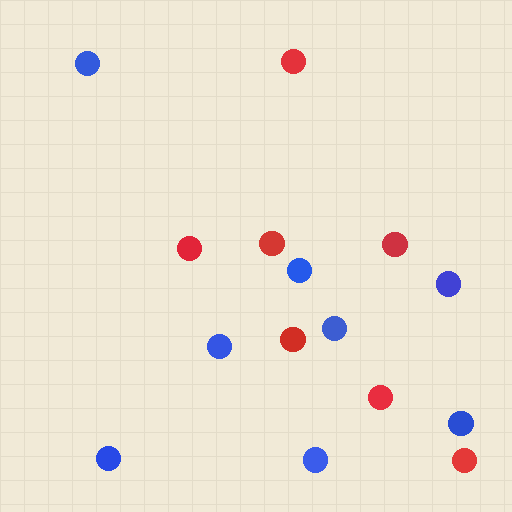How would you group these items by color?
There are 2 groups: one group of blue circles (8) and one group of red circles (7).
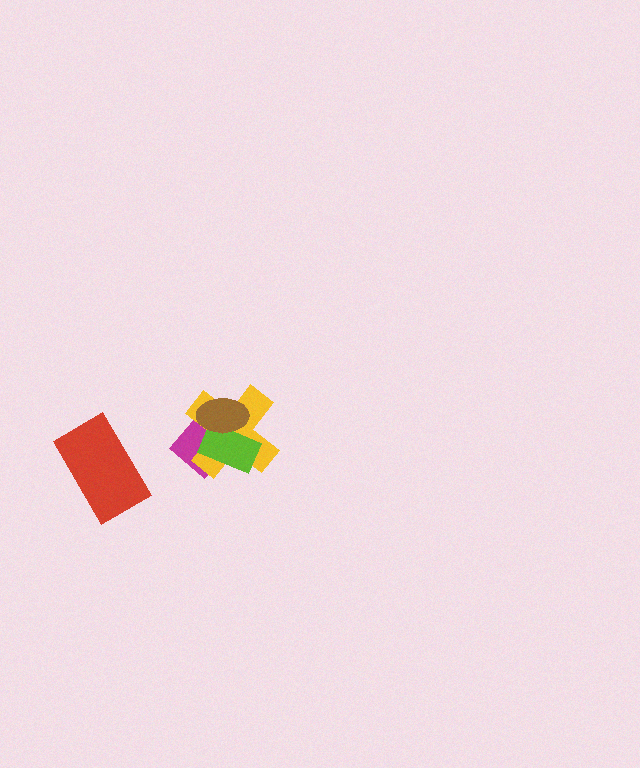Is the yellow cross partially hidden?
Yes, it is partially covered by another shape.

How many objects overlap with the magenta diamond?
3 objects overlap with the magenta diamond.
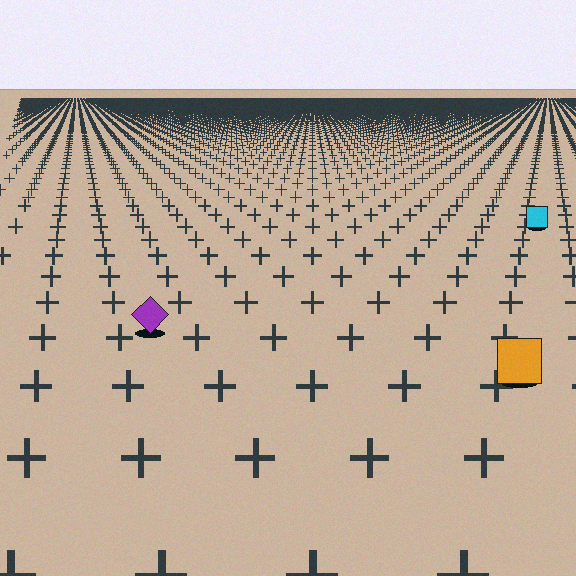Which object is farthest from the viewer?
The cyan square is farthest from the viewer. It appears smaller and the ground texture around it is denser.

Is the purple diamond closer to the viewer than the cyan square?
Yes. The purple diamond is closer — you can tell from the texture gradient: the ground texture is coarser near it.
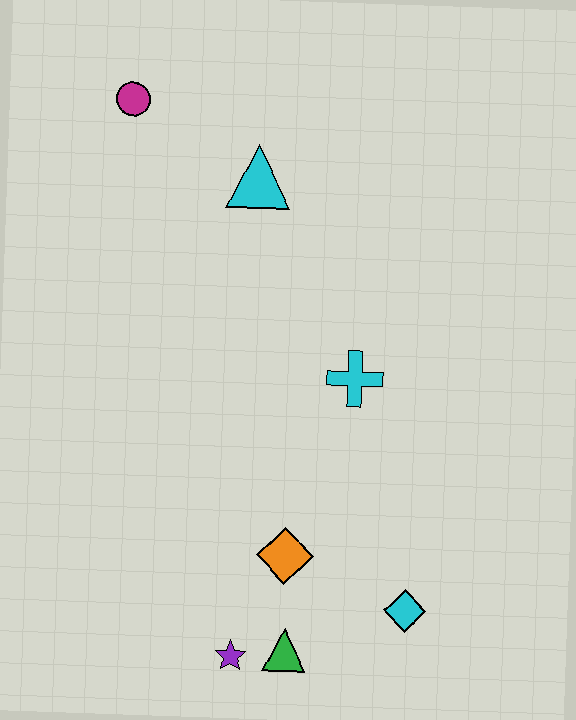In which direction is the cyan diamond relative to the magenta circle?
The cyan diamond is below the magenta circle.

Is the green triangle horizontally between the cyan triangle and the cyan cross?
Yes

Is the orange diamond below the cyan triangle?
Yes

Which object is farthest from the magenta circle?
The cyan diamond is farthest from the magenta circle.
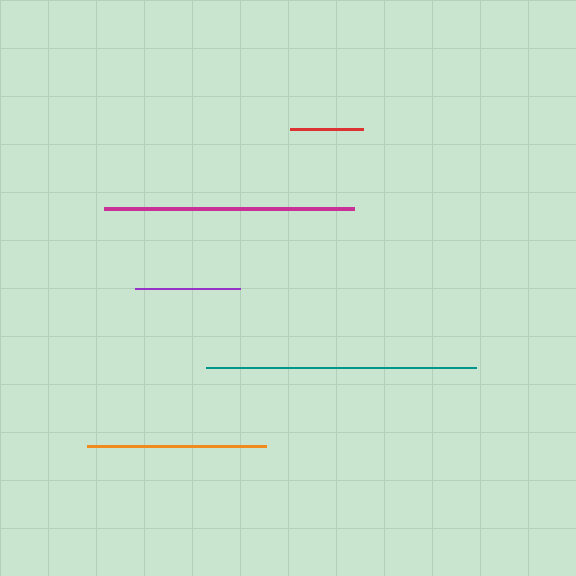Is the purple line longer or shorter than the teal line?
The teal line is longer than the purple line.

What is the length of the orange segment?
The orange segment is approximately 180 pixels long.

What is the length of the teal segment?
The teal segment is approximately 270 pixels long.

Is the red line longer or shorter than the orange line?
The orange line is longer than the red line.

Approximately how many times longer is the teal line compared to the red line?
The teal line is approximately 3.7 times the length of the red line.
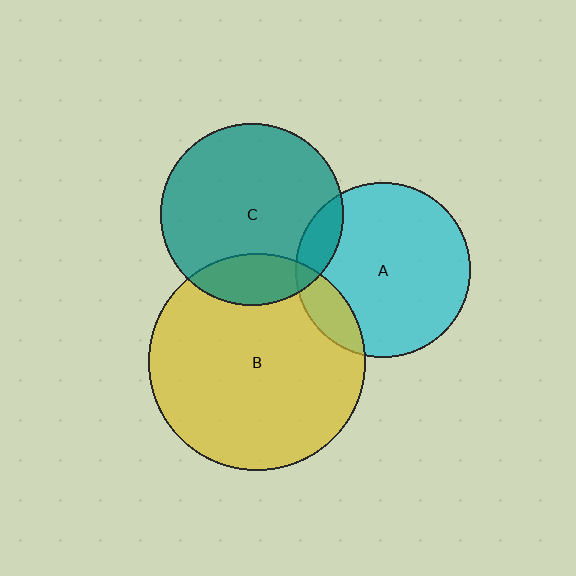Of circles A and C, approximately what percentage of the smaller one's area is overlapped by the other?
Approximately 10%.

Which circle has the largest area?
Circle B (yellow).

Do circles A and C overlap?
Yes.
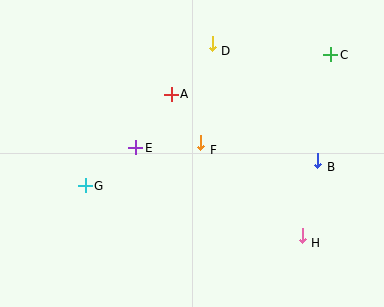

= = =

• Task requirements: Pictures are to be left out; all else in the entries above is to be quoted exactly.

• Answer in full:
How would you group these items by color?
There are 2 groups: one group of blue circles (8) and one group of red circles (7).
Is the yellow cross partially hidden?
Yes, it is partially covered by another shape.

How many objects overlap with the magenta diamond?
3 objects overlap with the magenta diamond.
Which object is farthest from the viewer?
The cyan square is farthest from the viewer. It appears smaller and the ground texture around it is denser.

Is the purple diamond closer to the viewer than the cyan square?
Yes. The purple diamond is closer — you can tell from the texture gradient: the ground texture is coarser near it.
In which direction is the cyan diamond relative to the magenta circle?
The cyan diamond is below the magenta circle.

Is the green triangle horizontally between the cyan triangle and the cyan cross?
Yes

Is the orange diamond below the cyan triangle?
Yes

Which object is farthest from the magenta circle?
The cyan diamond is farthest from the magenta circle.
Is the purple line longer or shorter than the teal line?
The teal line is longer than the purple line.

What is the length of the orange segment?
The orange segment is approximately 180 pixels long.

What is the length of the teal segment?
The teal segment is approximately 270 pixels long.

Is the red line longer or shorter than the orange line?
The orange line is longer than the red line.

Approximately how many times longer is the teal line compared to the red line?
The teal line is approximately 3.7 times the length of the red line.
Of circles A and C, approximately what percentage of the smaller one's area is overlapped by the other?
Approximately 10%.

Which circle has the largest area?
Circle B (yellow).

Do circles A and C overlap?
Yes.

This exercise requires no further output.